# Input data
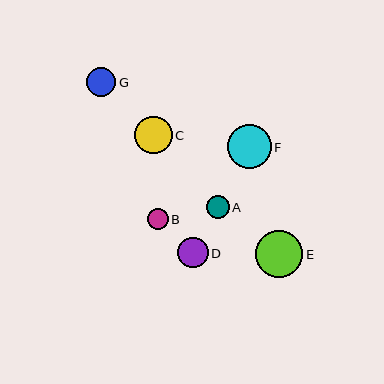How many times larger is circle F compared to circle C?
Circle F is approximately 1.2 times the size of circle C.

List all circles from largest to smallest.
From largest to smallest: E, F, C, D, G, A, B.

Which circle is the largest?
Circle E is the largest with a size of approximately 47 pixels.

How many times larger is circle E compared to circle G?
Circle E is approximately 1.6 times the size of circle G.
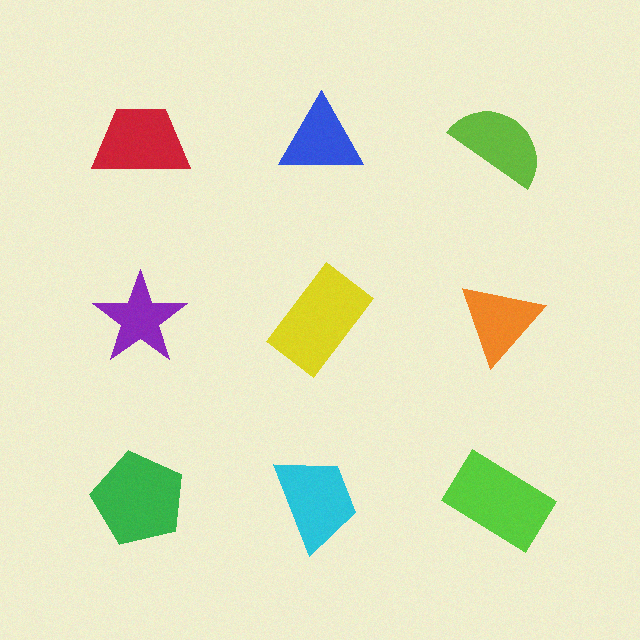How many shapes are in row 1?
3 shapes.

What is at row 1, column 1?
A red trapezoid.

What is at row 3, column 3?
A lime rectangle.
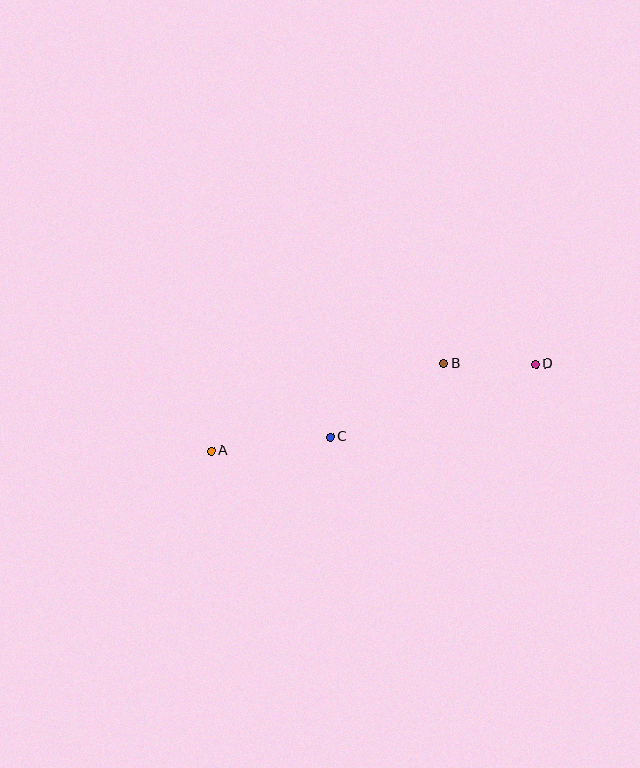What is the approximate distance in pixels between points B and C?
The distance between B and C is approximately 135 pixels.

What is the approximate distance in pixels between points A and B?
The distance between A and B is approximately 249 pixels.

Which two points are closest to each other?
Points B and D are closest to each other.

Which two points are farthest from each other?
Points A and D are farthest from each other.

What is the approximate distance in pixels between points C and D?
The distance between C and D is approximately 218 pixels.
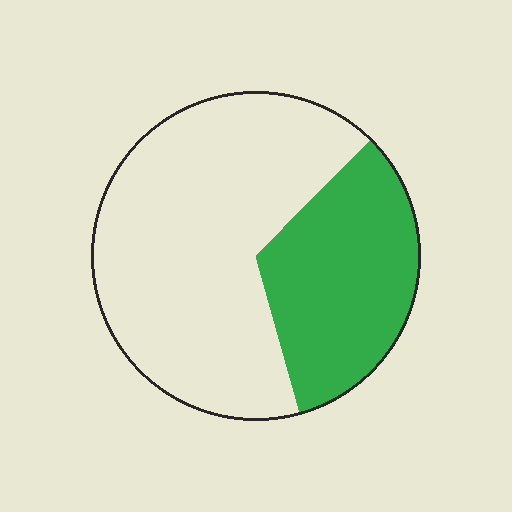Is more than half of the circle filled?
No.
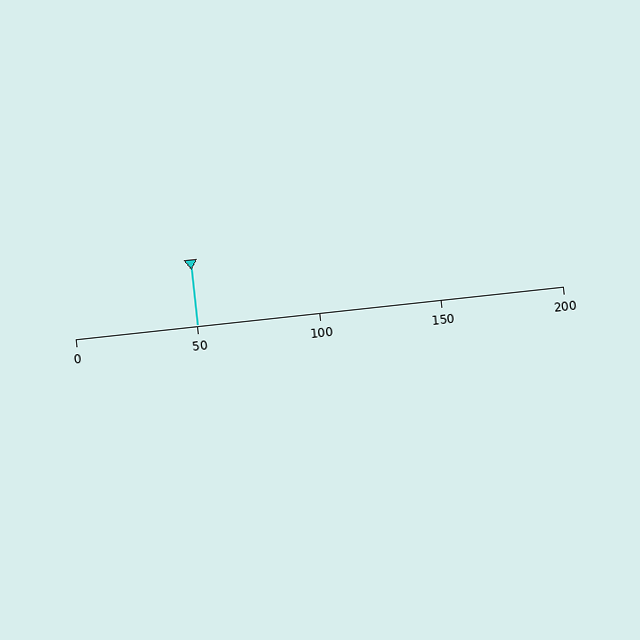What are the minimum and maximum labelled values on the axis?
The axis runs from 0 to 200.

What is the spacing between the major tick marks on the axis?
The major ticks are spaced 50 apart.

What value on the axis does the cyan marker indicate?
The marker indicates approximately 50.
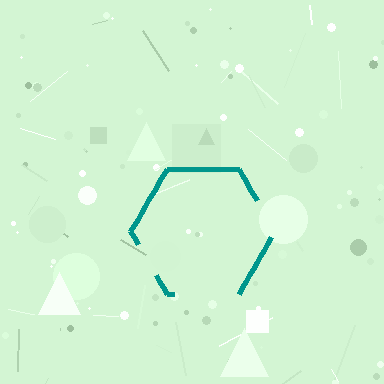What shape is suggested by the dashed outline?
The dashed outline suggests a hexagon.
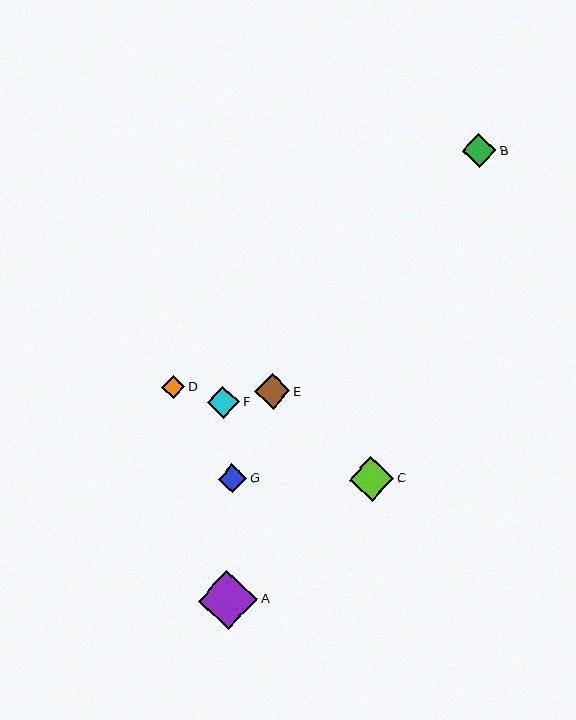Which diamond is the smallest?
Diamond D is the smallest with a size of approximately 23 pixels.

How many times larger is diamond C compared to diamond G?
Diamond C is approximately 1.6 times the size of diamond G.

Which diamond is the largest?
Diamond A is the largest with a size of approximately 59 pixels.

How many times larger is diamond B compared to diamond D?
Diamond B is approximately 1.5 times the size of diamond D.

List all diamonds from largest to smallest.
From largest to smallest: A, C, E, B, F, G, D.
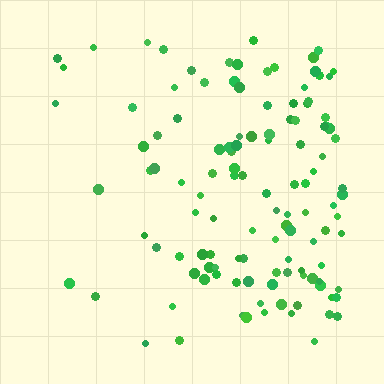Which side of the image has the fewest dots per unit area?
The left.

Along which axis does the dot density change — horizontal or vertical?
Horizontal.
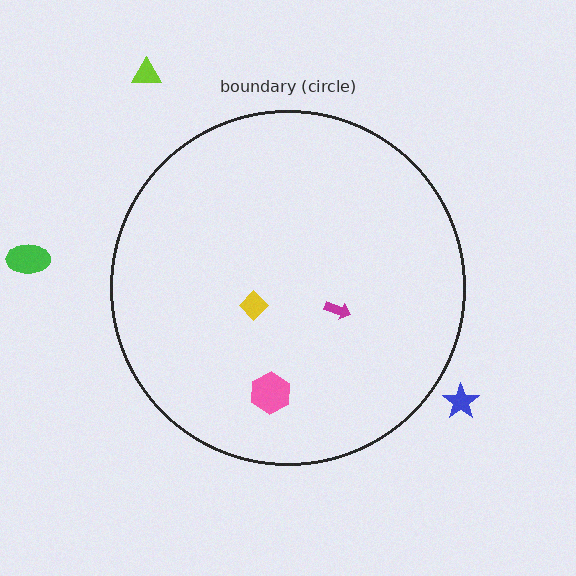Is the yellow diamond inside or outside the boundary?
Inside.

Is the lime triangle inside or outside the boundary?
Outside.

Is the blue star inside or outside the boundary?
Outside.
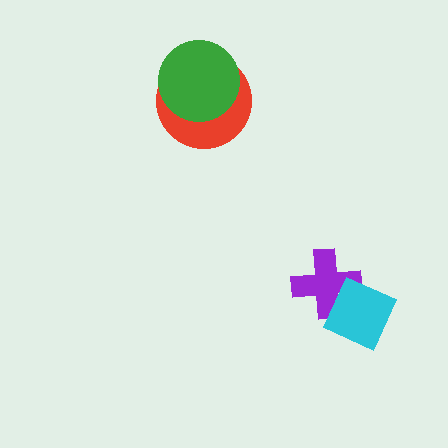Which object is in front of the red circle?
The green circle is in front of the red circle.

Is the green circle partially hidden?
No, no other shape covers it.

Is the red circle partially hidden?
Yes, it is partially covered by another shape.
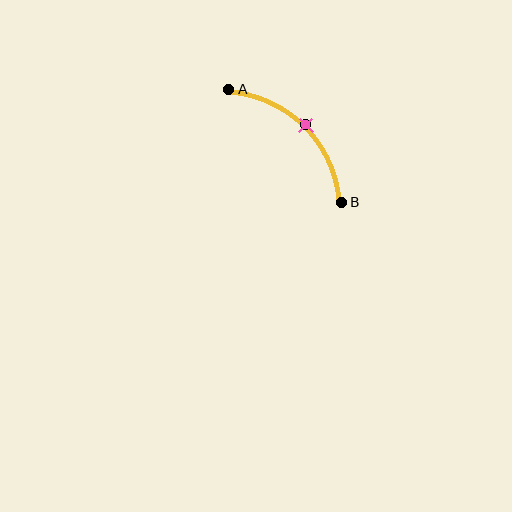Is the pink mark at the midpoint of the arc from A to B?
Yes. The pink mark lies on the arc at equal arc-length from both A and B — it is the arc midpoint.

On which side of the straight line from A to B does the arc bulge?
The arc bulges above and to the right of the straight line connecting A and B.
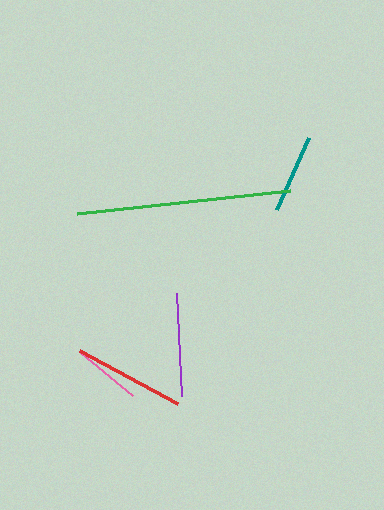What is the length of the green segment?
The green segment is approximately 215 pixels long.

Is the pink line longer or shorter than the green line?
The green line is longer than the pink line.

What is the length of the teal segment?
The teal segment is approximately 79 pixels long.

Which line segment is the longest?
The green line is the longest at approximately 215 pixels.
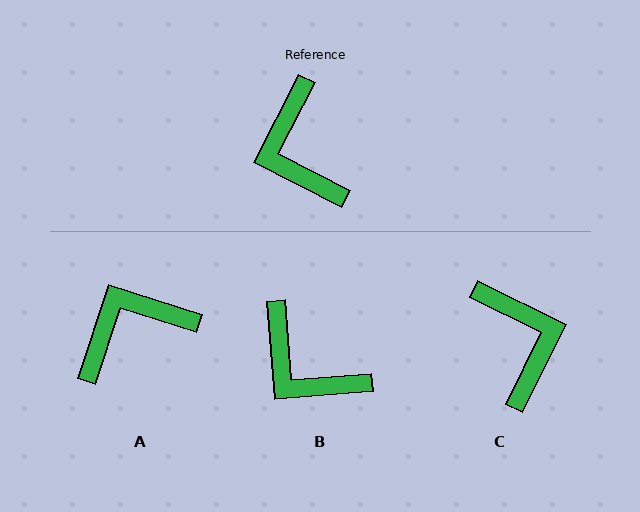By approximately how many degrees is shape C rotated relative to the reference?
Approximately 179 degrees clockwise.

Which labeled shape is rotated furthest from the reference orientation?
C, about 179 degrees away.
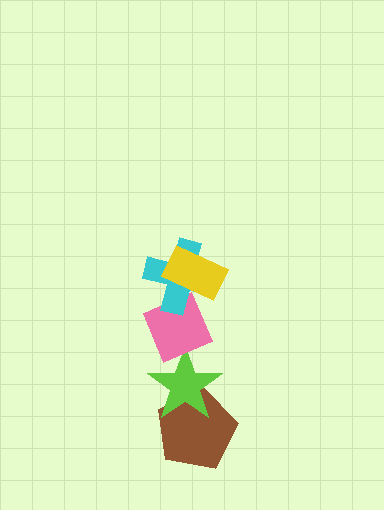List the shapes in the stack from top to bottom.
From top to bottom: the yellow rectangle, the cyan cross, the pink diamond, the lime star, the brown pentagon.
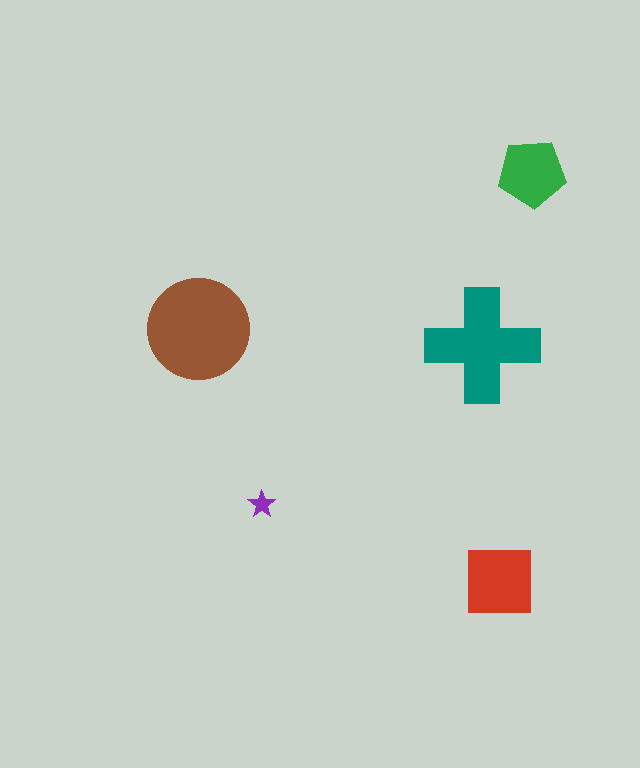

# What to work on
Leaving the pictures aside, transcribe the entire listing exactly.

# Response to this exercise
How many times larger is circle F compared to circle C?
Circle F is approximately 1.2 times the size of circle C.

List all circles from largest to smallest.
From largest to smallest: E, F, C, D, G, A, B.

Which circle is the largest?
Circle E is the largest with a size of approximately 47 pixels.

How many times larger is circle E compared to circle G?
Circle E is approximately 1.6 times the size of circle G.
How many shapes are in row 1?
3 shapes.

What is at row 1, column 1?
A red trapezoid.

What is at row 3, column 3?
A lime rectangle.
What is the approximate distance in pixels between points B and C?
The distance between B and C is approximately 135 pixels.

What is the approximate distance in pixels between points A and B?
The distance between A and B is approximately 249 pixels.

Which two points are closest to each other?
Points B and D are closest to each other.

Which two points are farthest from each other?
Points A and D are farthest from each other.

What is the approximate distance in pixels between points C and D?
The distance between C and D is approximately 218 pixels.
Is more than half of the circle filled?
No.
What are the minimum and maximum labelled values on the axis?
The axis runs from 0 to 200.

What is the spacing between the major tick marks on the axis?
The major ticks are spaced 50 apart.

What value on the axis does the cyan marker indicate?
The marker indicates approximately 50.
What shape is suggested by the dashed outline?
The dashed outline suggests a hexagon.
Which diamond is the smallest?
Diamond D is the smallest with a size of approximately 23 pixels.

How many times larger is diamond C compared to diamond G?
Diamond C is approximately 1.6 times the size of diamond G.

Which diamond is the largest?
Diamond A is the largest with a size of approximately 59 pixels.

How many times larger is diamond B compared to diamond D?
Diamond B is approximately 1.5 times the size of diamond D.

List all diamonds from largest to smallest.
From largest to smallest: A, C, E, B, F, G, D.
Which side of the image has the fewest dots per unit area?
The left.

Along which axis does the dot density change — horizontal or vertical?
Horizontal.
Is the yellow diamond inside or outside the boundary?
Inside.

Is the lime triangle inside or outside the boundary?
Outside.

Is the blue star inside or outside the boundary?
Outside.
Which object is in front of the red circle?
The green circle is in front of the red circle.

Is the green circle partially hidden?
No, no other shape covers it.

Is the red circle partially hidden?
Yes, it is partially covered by another shape.
Is the pink mark at the midpoint of the arc from A to B?
Yes. The pink mark lies on the arc at equal arc-length from both A and B — it is the arc midpoint.

On which side of the straight line from A to B does the arc bulge?
The arc bulges above and to the right of the straight line connecting A and B.
What is the length of the green segment?
The green segment is approximately 215 pixels long.

Is the pink line longer or shorter than the green line?
The green line is longer than the pink line.

What is the length of the teal segment?
The teal segment is approximately 79 pixels long.

Which line segment is the longest?
The green line is the longest at approximately 215 pixels.
By approximately how many degrees is shape C rotated relative to the reference?
Approximately 179 degrees clockwise.

Which labeled shape is rotated furthest from the reference orientation?
C, about 179 degrees away.
List the shapes in the stack from top to bottom.
From top to bottom: the yellow rectangle, the cyan cross, the pink diamond, the lime star, the brown pentagon.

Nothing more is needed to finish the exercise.